++++ Excerpted data

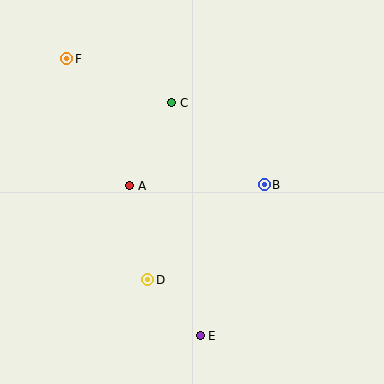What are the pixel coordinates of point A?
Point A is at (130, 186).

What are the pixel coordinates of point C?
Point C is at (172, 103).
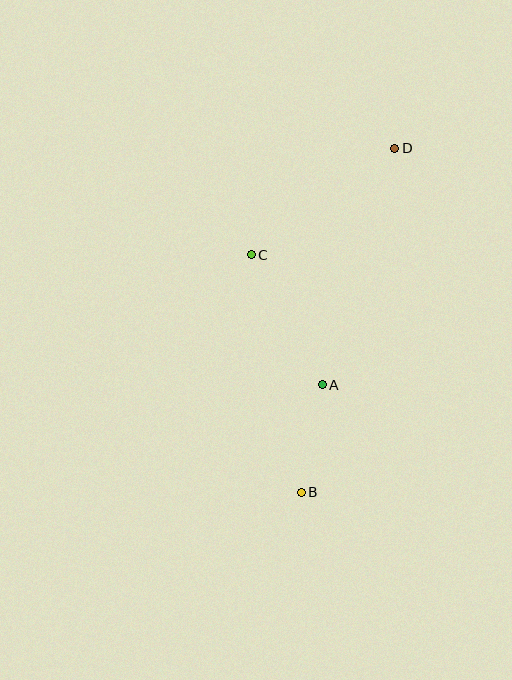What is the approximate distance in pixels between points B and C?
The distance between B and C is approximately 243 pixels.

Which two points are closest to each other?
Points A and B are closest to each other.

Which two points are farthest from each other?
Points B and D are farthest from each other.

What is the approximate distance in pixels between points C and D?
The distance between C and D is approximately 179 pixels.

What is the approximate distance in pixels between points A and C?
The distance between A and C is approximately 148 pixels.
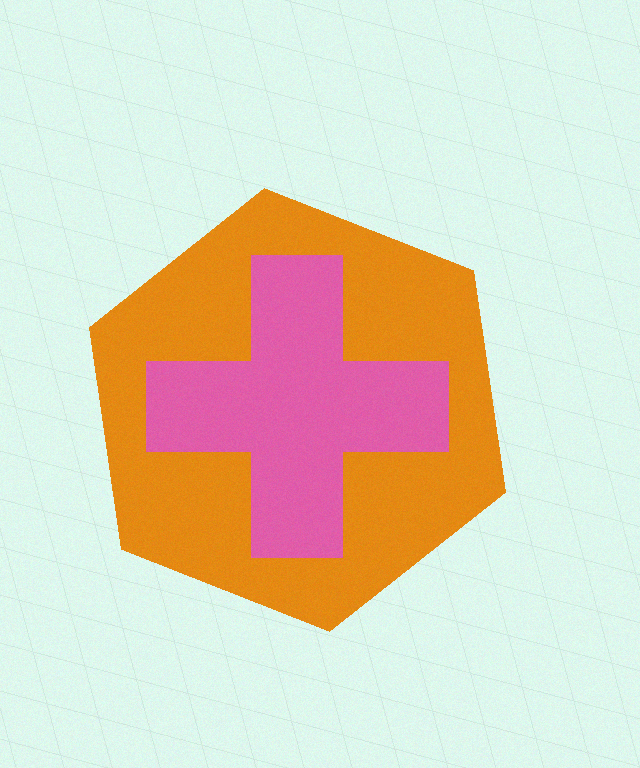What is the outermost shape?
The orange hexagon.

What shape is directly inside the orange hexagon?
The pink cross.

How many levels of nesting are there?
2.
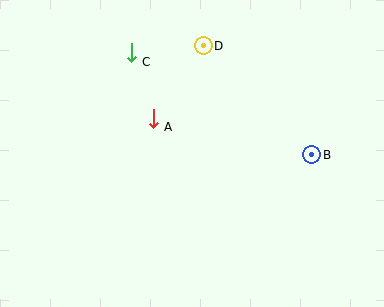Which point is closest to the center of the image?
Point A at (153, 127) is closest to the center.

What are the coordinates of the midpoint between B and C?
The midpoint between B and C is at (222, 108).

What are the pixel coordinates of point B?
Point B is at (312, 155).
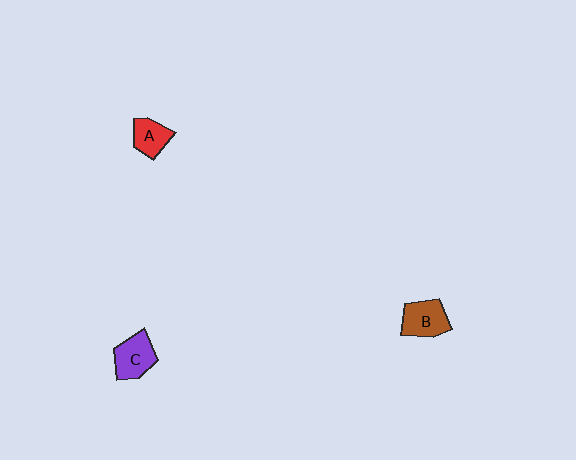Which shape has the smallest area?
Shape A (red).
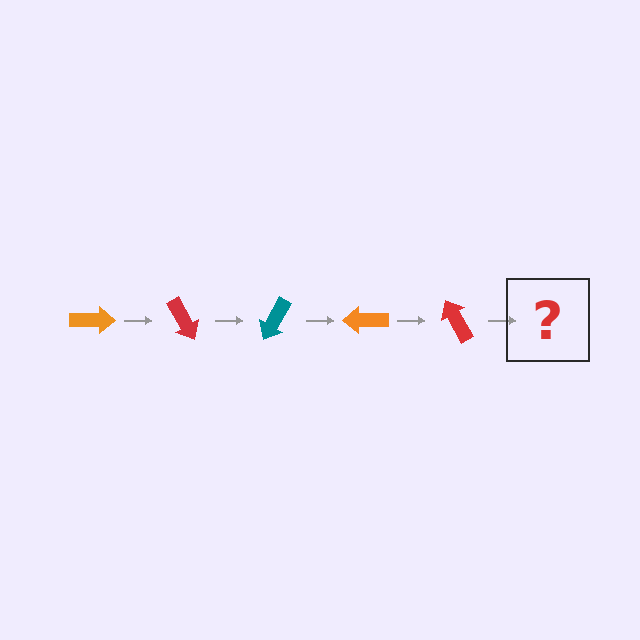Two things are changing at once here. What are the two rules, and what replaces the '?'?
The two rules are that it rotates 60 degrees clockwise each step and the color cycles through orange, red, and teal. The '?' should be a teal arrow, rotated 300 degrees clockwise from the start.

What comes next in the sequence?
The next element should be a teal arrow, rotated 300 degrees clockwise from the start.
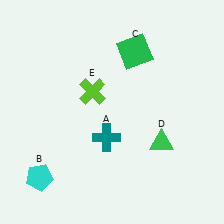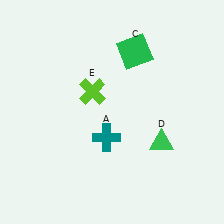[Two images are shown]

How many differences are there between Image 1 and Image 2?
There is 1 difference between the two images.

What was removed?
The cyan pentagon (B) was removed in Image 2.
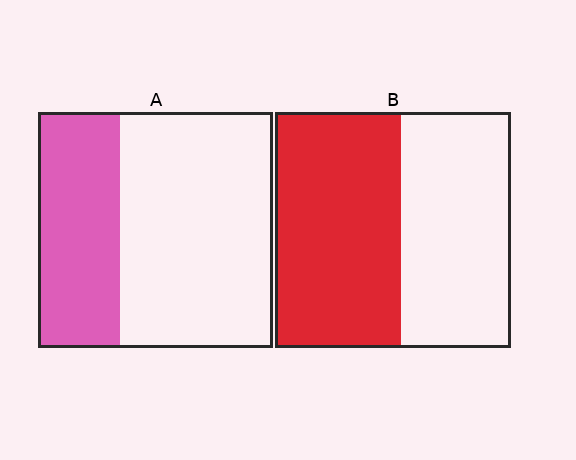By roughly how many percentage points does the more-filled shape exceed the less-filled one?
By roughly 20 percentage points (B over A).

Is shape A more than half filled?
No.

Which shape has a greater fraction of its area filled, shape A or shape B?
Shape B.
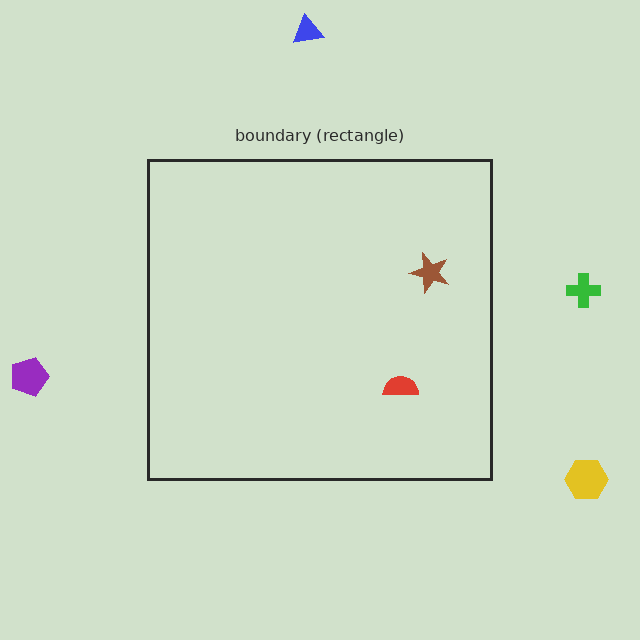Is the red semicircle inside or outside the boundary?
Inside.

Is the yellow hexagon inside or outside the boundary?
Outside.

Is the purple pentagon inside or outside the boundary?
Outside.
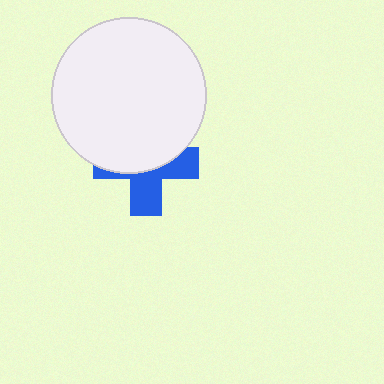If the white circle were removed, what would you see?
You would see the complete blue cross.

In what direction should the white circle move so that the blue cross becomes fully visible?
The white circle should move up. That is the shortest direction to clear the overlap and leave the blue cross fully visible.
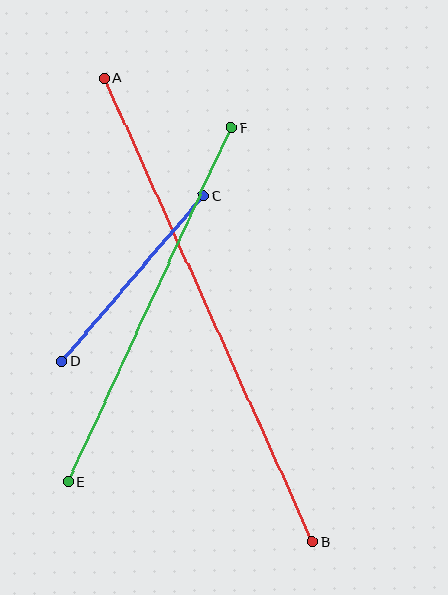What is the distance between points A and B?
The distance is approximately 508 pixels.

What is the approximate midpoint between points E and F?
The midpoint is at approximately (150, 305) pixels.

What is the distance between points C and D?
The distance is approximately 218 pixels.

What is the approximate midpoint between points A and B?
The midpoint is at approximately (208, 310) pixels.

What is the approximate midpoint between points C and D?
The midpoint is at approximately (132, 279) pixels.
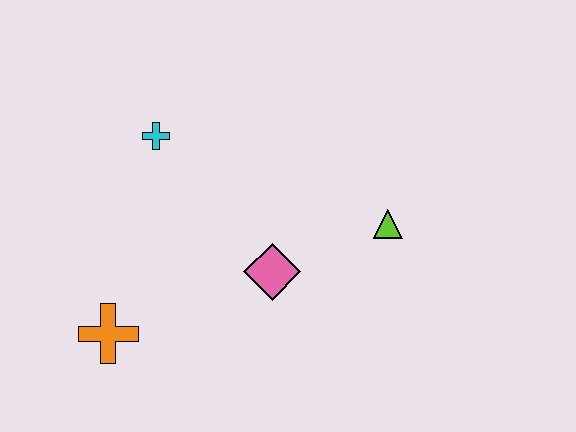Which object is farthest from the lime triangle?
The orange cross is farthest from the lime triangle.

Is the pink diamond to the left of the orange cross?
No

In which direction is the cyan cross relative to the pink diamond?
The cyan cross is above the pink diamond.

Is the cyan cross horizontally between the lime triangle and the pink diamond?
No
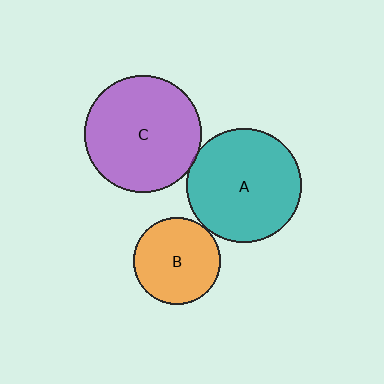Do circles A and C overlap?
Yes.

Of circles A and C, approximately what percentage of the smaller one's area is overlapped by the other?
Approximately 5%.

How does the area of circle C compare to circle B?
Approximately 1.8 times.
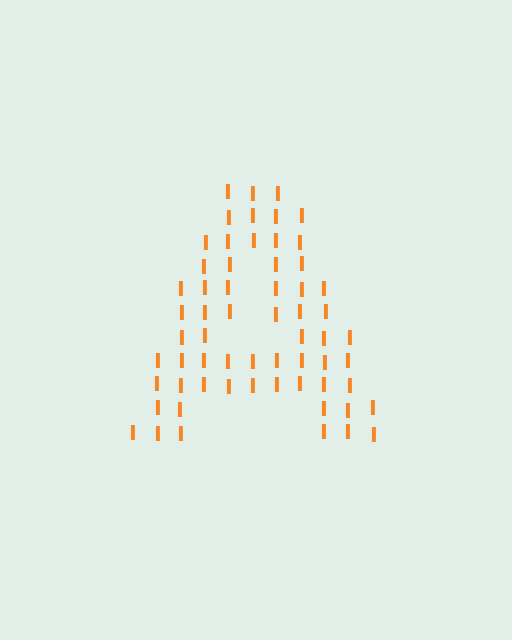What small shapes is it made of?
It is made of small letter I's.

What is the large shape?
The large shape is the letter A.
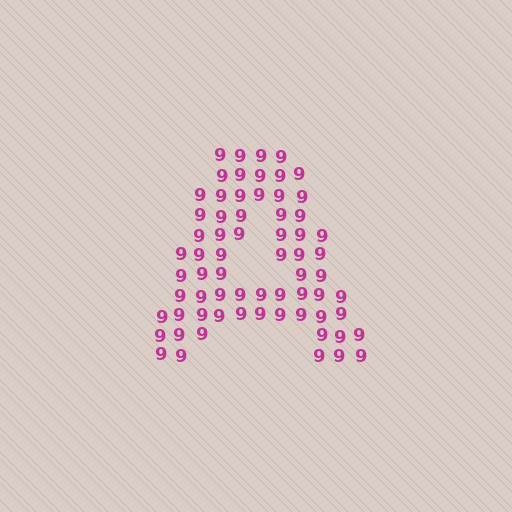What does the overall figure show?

++++++++

# Written instruction:
Repeat the material above verbatim. Leave the pictures behind.

# Exercise response:
What are the pixel coordinates of point A?
Point A is at (130, 186).

What are the pixel coordinates of point C?
Point C is at (172, 103).
What is the approximate distance in pixels between points B and C?
The distance between B and C is approximately 243 pixels.

Which two points are closest to each other?
Points A and B are closest to each other.

Which two points are farthest from each other?
Points B and D are farthest from each other.

What is the approximate distance in pixels between points C and D?
The distance between C and D is approximately 179 pixels.

What is the approximate distance in pixels between points A and C?
The distance between A and C is approximately 148 pixels.
What is the outermost shape?
The orange hexagon.

What shape is directly inside the orange hexagon?
The pink cross.

How many levels of nesting are there?
2.
Which point is closest to the center of the image?
Point A at (153, 127) is closest to the center.

What are the coordinates of the midpoint between B and C?
The midpoint between B and C is at (222, 108).

What are the pixel coordinates of point B?
Point B is at (312, 155).
Which shape has the smallest area?
Shape A (red).
Two things are changing at once here. What are the two rules, and what replaces the '?'?
The two rules are that it rotates 60 degrees clockwise each step and the color cycles through orange, red, and teal. The '?' should be a teal arrow, rotated 300 degrees clockwise from the start.

What comes next in the sequence?
The next element should be a teal arrow, rotated 300 degrees clockwise from the start.
[Two images are shown]

How many differences are there between Image 1 and Image 2?
There is 1 difference between the two images.

What was removed?
The cyan pentagon (B) was removed in Image 2.
By roughly how many percentage points does the more-filled shape exceed the less-filled one?
By roughly 20 percentage points (B over A).

Is shape A more than half filled?
No.

Which shape has a greater fraction of its area filled, shape A or shape B?
Shape B.
Is the red semicircle inside or outside the boundary?
Inside.

Is the yellow hexagon inside or outside the boundary?
Outside.

Is the purple pentagon inside or outside the boundary?
Outside.
If the white circle were removed, what would you see?
You would see the complete blue cross.

In what direction should the white circle move so that the blue cross becomes fully visible?
The white circle should move up. That is the shortest direction to clear the overlap and leave the blue cross fully visible.
What is the distance between points A and B?
The distance is approximately 508 pixels.

What is the approximate midpoint between points E and F?
The midpoint is at approximately (150, 305) pixels.

What is the distance between points C and D?
The distance is approximately 218 pixels.

What is the approximate midpoint between points A and B?
The midpoint is at approximately (208, 310) pixels.

What is the approximate midpoint between points C and D?
The midpoint is at approximately (132, 279) pixels.
Which object is farthest from the lime triangle?
The orange cross is farthest from the lime triangle.

Is the pink diamond to the left of the orange cross?
No

In which direction is the cyan cross relative to the pink diamond?
The cyan cross is above the pink diamond.

Is the cyan cross horizontally between the lime triangle and the pink diamond?
No
Do circles A and C overlap?
Yes.

Of circles A and C, approximately what percentage of the smaller one's area is overlapped by the other?
Approximately 5%.

How does the area of circle C compare to circle B?
Approximately 1.8 times.
What small shapes is it made of?
It is made of small letter I's.

What is the large shape?
The large shape is the letter A.
What does the overall figure show?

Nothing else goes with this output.